> _Data in this exercise_:
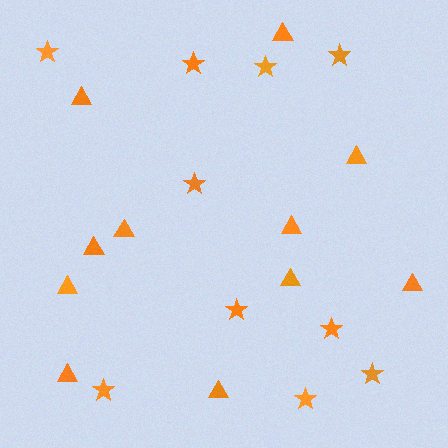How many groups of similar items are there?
There are 2 groups: one group of stars (10) and one group of triangles (11).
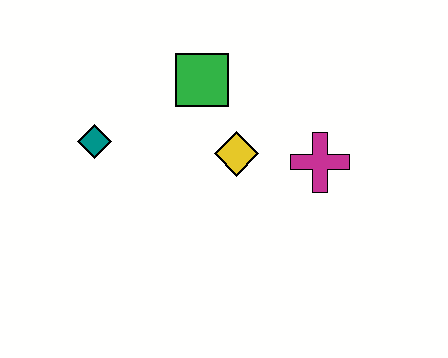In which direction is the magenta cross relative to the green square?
The magenta cross is to the right of the green square.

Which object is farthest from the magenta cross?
The teal diamond is farthest from the magenta cross.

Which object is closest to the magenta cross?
The yellow diamond is closest to the magenta cross.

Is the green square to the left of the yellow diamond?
Yes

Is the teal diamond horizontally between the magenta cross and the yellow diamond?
No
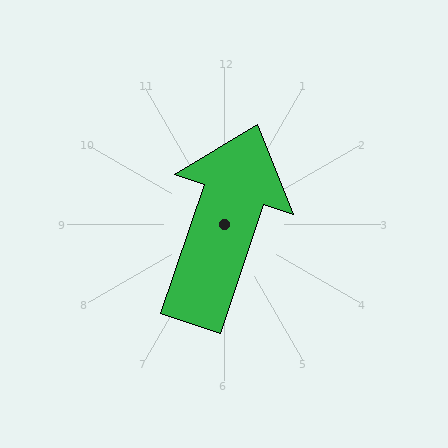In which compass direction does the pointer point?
North.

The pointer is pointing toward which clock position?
Roughly 1 o'clock.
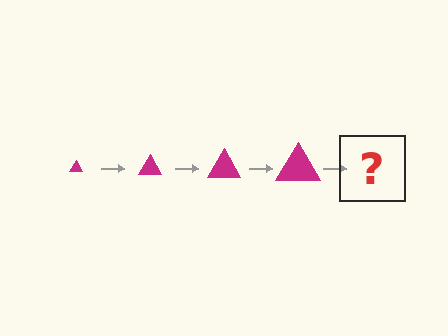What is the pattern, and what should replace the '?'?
The pattern is that the triangle gets progressively larger each step. The '?' should be a magenta triangle, larger than the previous one.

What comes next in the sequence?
The next element should be a magenta triangle, larger than the previous one.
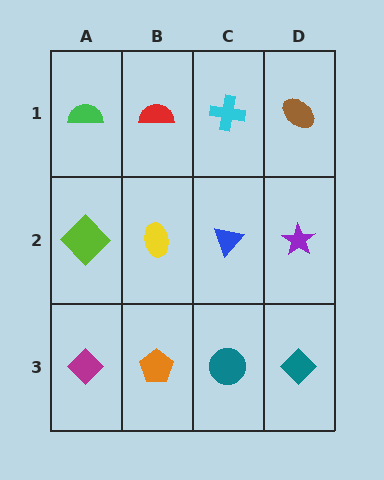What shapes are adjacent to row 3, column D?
A purple star (row 2, column D), a teal circle (row 3, column C).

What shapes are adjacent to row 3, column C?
A blue triangle (row 2, column C), an orange pentagon (row 3, column B), a teal diamond (row 3, column D).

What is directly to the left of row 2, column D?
A blue triangle.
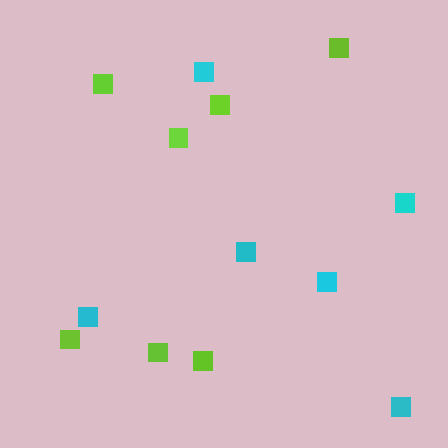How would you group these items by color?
There are 2 groups: one group of cyan squares (6) and one group of lime squares (7).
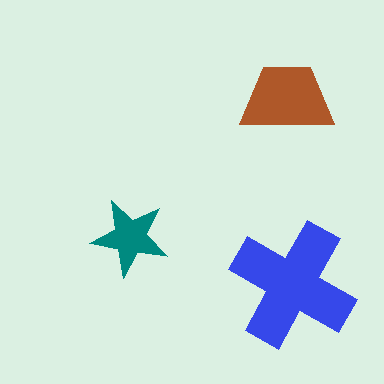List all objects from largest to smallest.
The blue cross, the brown trapezoid, the teal star.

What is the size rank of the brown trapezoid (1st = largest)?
2nd.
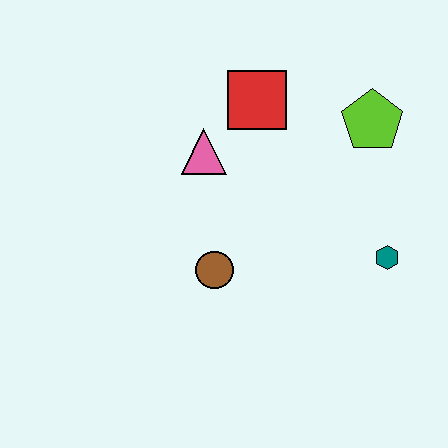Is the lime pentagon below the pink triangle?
No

> _Exercise prompt_: Could you reproduce every record above exactly, leaving out the pictures?

> _Solved problem_:
How many groups of similar items are there?
There are 2 groups: one group of stars (10) and one group of triangles (11).
In which direction is the magenta cross relative to the green square?
The magenta cross is to the right of the green square.

Which object is farthest from the magenta cross?
The teal diamond is farthest from the magenta cross.

Which object is closest to the magenta cross?
The yellow diamond is closest to the magenta cross.

Is the green square to the left of the yellow diamond?
Yes

Is the teal diamond horizontally between the magenta cross and the yellow diamond?
No
In which compass direction does the pointer point?
North.

The pointer is pointing toward which clock position?
Roughly 1 o'clock.
What is the pattern, and what should replace the '?'?
The pattern is that the triangle gets progressively larger each step. The '?' should be a magenta triangle, larger than the previous one.

What comes next in the sequence?
The next element should be a magenta triangle, larger than the previous one.
What shapes are adjacent to row 3, column D?
A purple star (row 2, column D), a teal circle (row 3, column C).

What shapes are adjacent to row 3, column C?
A blue triangle (row 2, column C), an orange pentagon (row 3, column B), a teal diamond (row 3, column D).

What is directly to the left of row 2, column D?
A blue triangle.
How would you group these items by color?
There are 2 groups: one group of cyan squares (6) and one group of lime squares (7).
List all objects from largest to smallest.
The blue cross, the brown trapezoid, the teal star.

What is the size rank of the brown trapezoid (1st = largest)?
2nd.
Is the lime pentagon below the pink triangle?
No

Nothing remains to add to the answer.